- The exercise
From the line with "Roughly what percentage" to the line with "Describe what you see in this image.", both included, repeat each line exactly and leave out the pictures.

* begin *

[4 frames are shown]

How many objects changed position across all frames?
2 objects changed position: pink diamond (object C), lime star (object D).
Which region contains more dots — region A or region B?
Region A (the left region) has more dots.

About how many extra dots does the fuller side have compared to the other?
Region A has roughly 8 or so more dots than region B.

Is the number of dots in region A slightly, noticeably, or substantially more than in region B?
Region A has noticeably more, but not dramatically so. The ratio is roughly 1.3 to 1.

* end *
* begin *

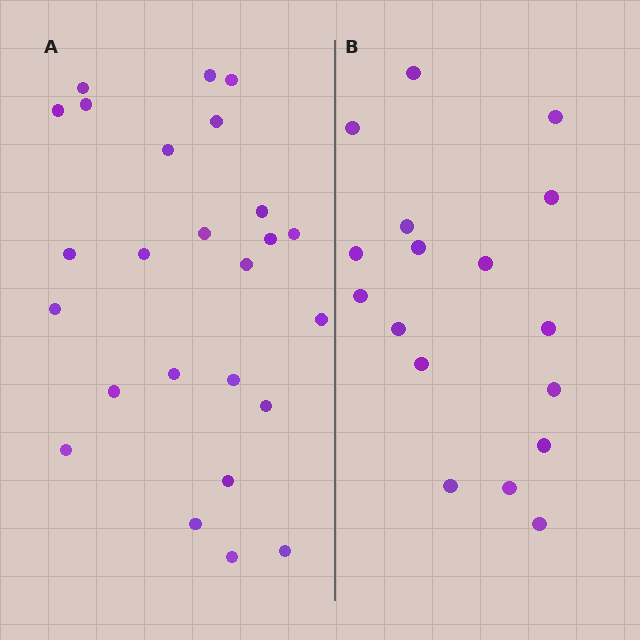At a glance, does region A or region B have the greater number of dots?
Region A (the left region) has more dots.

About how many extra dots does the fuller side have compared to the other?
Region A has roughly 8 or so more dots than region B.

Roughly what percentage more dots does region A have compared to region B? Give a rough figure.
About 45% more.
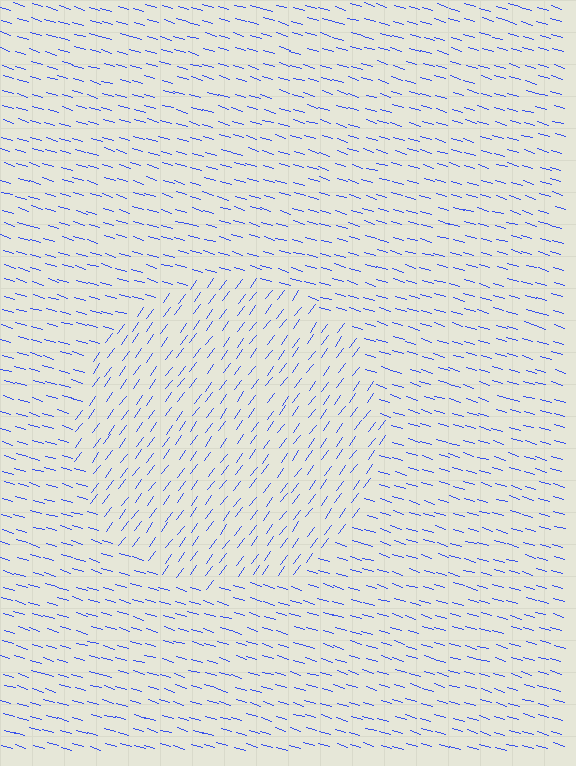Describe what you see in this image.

* end *

- The result
Roughly what percentage more dots does region A have compared to region B? Give a rough figure.
About 45% more.
Describe what you see in this image.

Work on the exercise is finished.